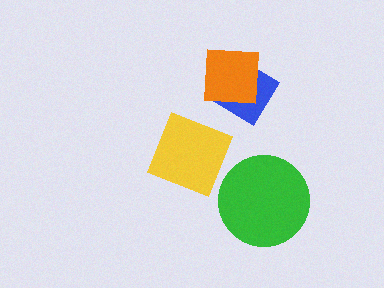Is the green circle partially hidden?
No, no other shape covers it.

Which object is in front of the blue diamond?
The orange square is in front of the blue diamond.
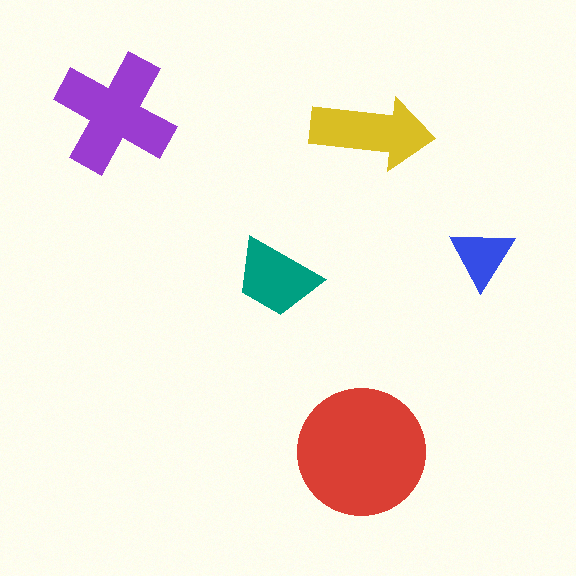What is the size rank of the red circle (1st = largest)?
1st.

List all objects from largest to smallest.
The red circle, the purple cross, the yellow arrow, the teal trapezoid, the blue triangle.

--

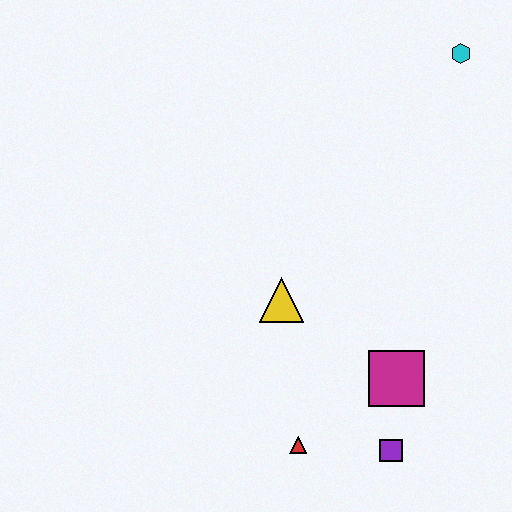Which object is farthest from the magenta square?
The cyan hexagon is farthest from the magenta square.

...

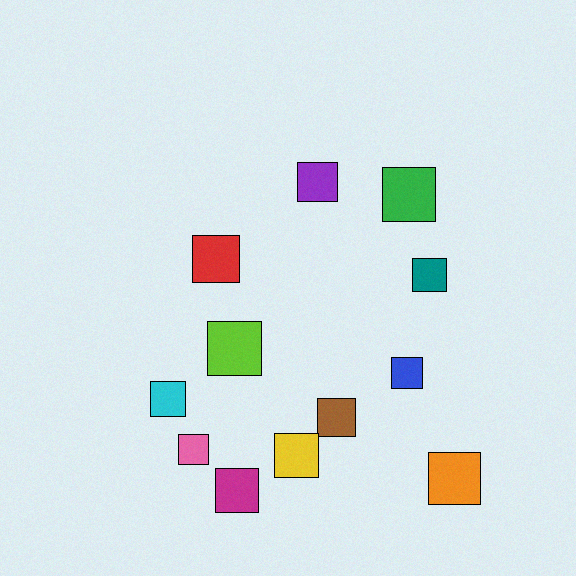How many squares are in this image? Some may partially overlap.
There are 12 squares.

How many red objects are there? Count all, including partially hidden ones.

** Objective **
Exactly and only the lines from the line with "How many squares" to the line with "How many red", both ends included, should be echoed. Do not carry over the pictures.

** Answer to this task **
How many squares are in this image? Some may partially overlap.
There are 12 squares.

How many red objects are there? Count all, including partially hidden ones.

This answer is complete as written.